The problem: Copy the records below exactly, leaving out every picture.

Information provided:
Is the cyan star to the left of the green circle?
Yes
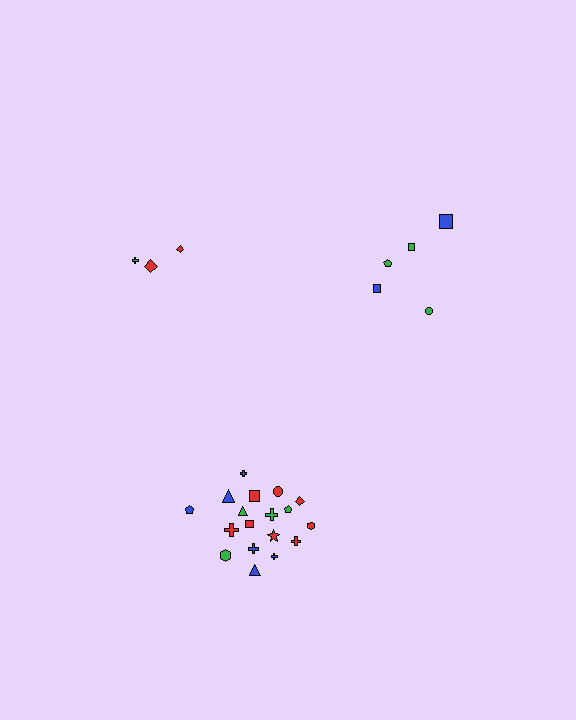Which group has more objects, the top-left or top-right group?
The top-right group.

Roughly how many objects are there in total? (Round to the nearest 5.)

Right answer:
Is the cyan star to the left of the green circle?
Yes
Which group has more objects, the top-left or top-right group?
The top-right group.

Roughly how many objects are there in total? (Round to the nearest 5.)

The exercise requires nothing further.